Short exercise: Pictures stay out of the copy; restate everything else in the material exactly.

Supplied records:
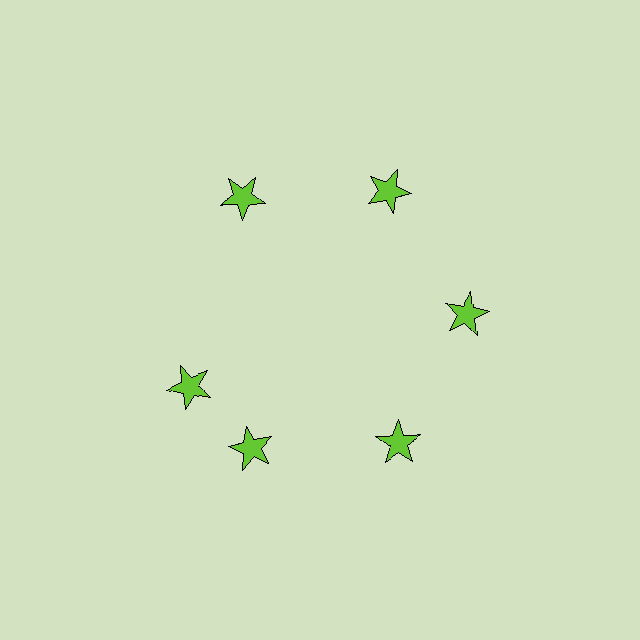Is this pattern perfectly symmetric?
No. The 6 lime stars are arranged in a ring, but one element near the 9 o'clock position is rotated out of alignment along the ring, breaking the 6-fold rotational symmetry.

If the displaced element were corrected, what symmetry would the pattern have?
It would have 6-fold rotational symmetry — the pattern would map onto itself every 60 degrees.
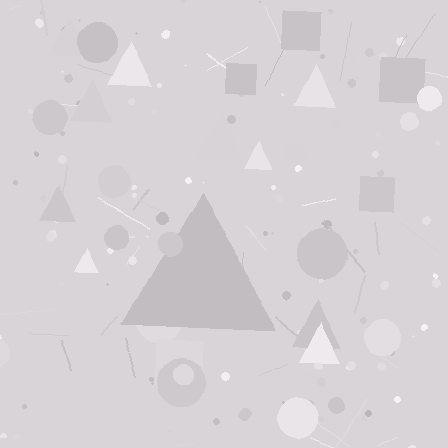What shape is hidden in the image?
A triangle is hidden in the image.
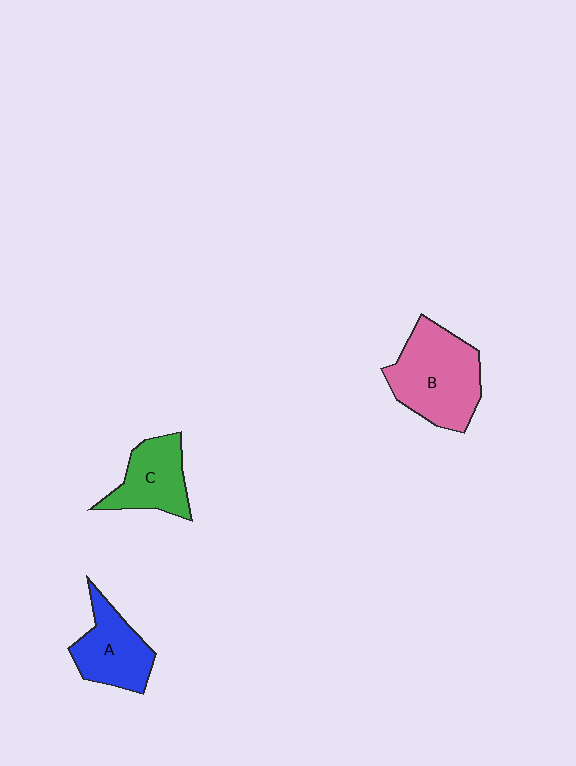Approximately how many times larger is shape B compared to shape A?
Approximately 1.5 times.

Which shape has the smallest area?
Shape C (green).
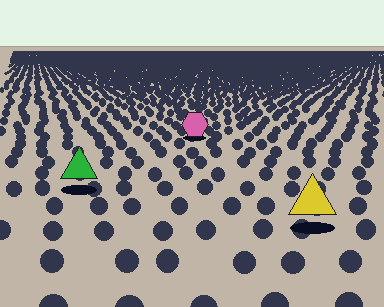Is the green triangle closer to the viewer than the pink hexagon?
Yes. The green triangle is closer — you can tell from the texture gradient: the ground texture is coarser near it.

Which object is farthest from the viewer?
The pink hexagon is farthest from the viewer. It appears smaller and the ground texture around it is denser.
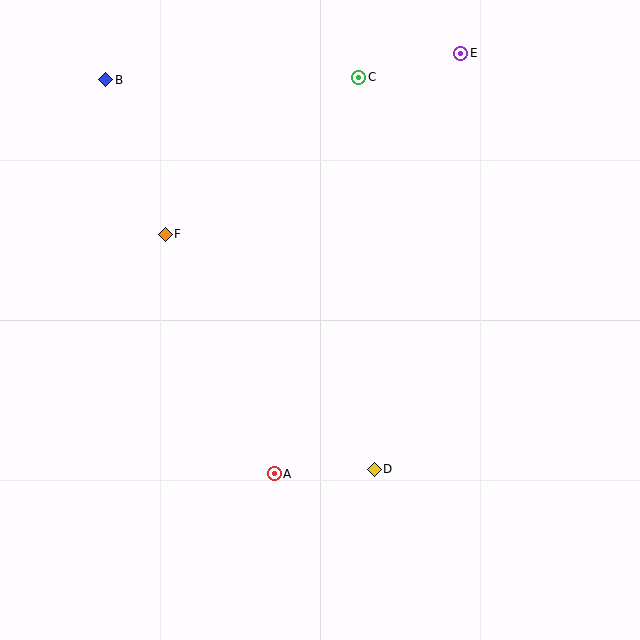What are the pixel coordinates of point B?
Point B is at (106, 80).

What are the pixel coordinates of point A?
Point A is at (274, 474).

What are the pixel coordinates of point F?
Point F is at (165, 234).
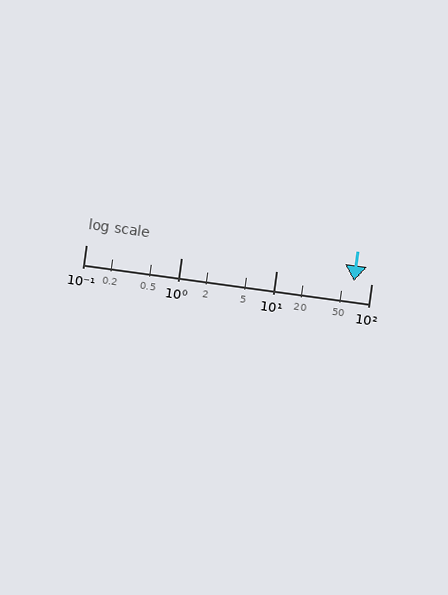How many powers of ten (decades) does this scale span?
The scale spans 3 decades, from 0.1 to 100.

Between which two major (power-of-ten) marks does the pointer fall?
The pointer is between 10 and 100.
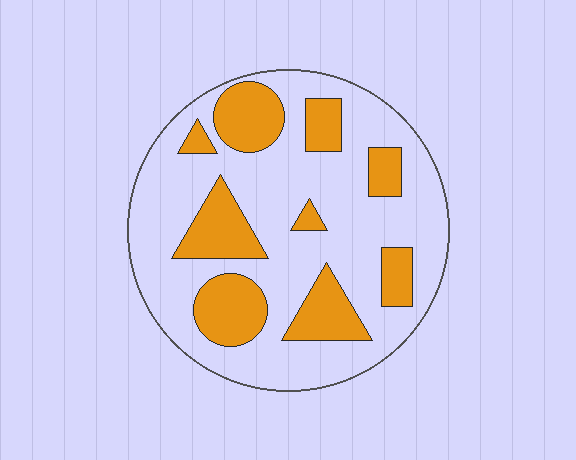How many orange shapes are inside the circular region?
9.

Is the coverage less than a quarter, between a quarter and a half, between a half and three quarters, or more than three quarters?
Between a quarter and a half.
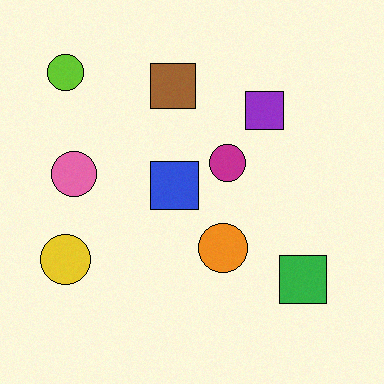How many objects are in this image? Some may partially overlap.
There are 9 objects.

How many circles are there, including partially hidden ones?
There are 5 circles.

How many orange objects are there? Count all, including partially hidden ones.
There is 1 orange object.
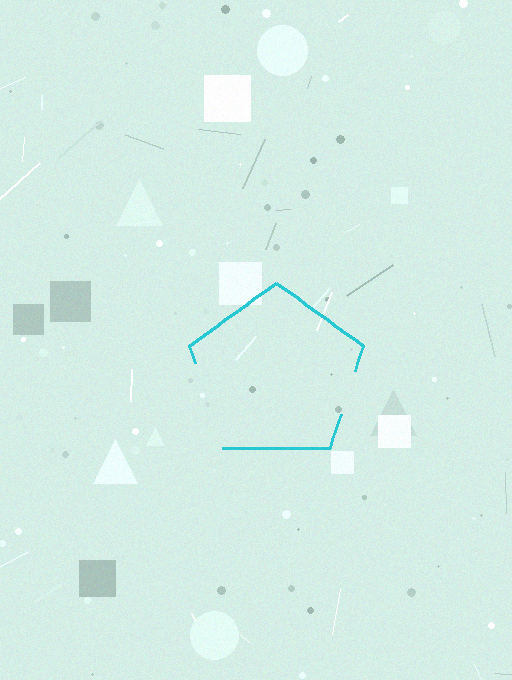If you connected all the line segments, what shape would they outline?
They would outline a pentagon.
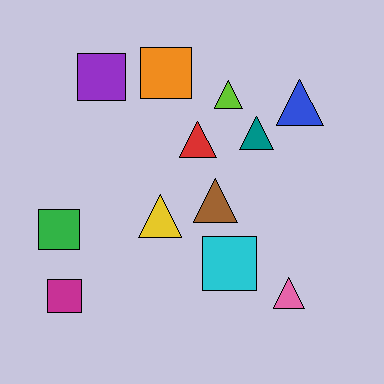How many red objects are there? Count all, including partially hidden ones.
There is 1 red object.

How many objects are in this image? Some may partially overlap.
There are 12 objects.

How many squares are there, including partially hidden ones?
There are 5 squares.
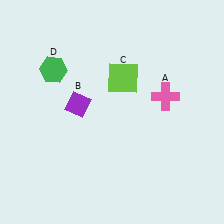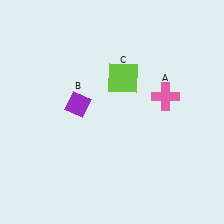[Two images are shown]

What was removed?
The green hexagon (D) was removed in Image 2.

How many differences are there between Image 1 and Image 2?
There is 1 difference between the two images.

Expected output:
Is this pattern perfectly symmetric?
No. The 6 lime stars are arranged in a ring, but one element near the 9 o'clock position is rotated out of alignment along the ring, breaking the 6-fold rotational symmetry.

If the displaced element were corrected, what symmetry would the pattern have?
It would have 6-fold rotational symmetry — the pattern would map onto itself every 60 degrees.
What shape is hidden in the image?
A triangle is hidden in the image.
Approximately how many times larger is shape B compared to shape A?
Approximately 1.5 times.

Which shape has the smallest area?
Shape C (green).
Is the green triangle closer to the viewer than the pink hexagon?
Yes. The green triangle is closer — you can tell from the texture gradient: the ground texture is coarser near it.

Which object is farthest from the viewer?
The pink hexagon is farthest from the viewer. It appears smaller and the ground texture around it is denser.
What are the pixel coordinates of point B?
Point B is at (106, 80).

What are the pixel coordinates of point A?
Point A is at (274, 474).

What are the pixel coordinates of point F?
Point F is at (165, 234).
How many powers of ten (decades) does this scale span?
The scale spans 3 decades, from 0.1 to 100.

Between which two major (power-of-ten) marks does the pointer fall?
The pointer is between 10 and 100.
How many orange shapes are inside the circular region?
9.

Is the coverage less than a quarter, between a quarter and a half, between a half and three quarters, or more than three quarters?
Between a quarter and a half.
How many objects are in this image? Some may partially overlap.
There are 9 objects.

How many circles are there, including partially hidden ones?
There are 5 circles.

How many orange objects are there? Count all, including partially hidden ones.
There is 1 orange object.
If you connected all the line segments, what shape would they outline?
They would outline a pentagon.
How many red objects are there? Count all, including partially hidden ones.
There is 1 red object.

How many objects are in this image? Some may partially overlap.
There are 12 objects.

How many squares are there, including partially hidden ones?
There are 5 squares.
[Two images are shown]

What was removed?
The green hexagon (D) was removed in Image 2.

How many differences are there between Image 1 and Image 2?
There is 1 difference between the two images.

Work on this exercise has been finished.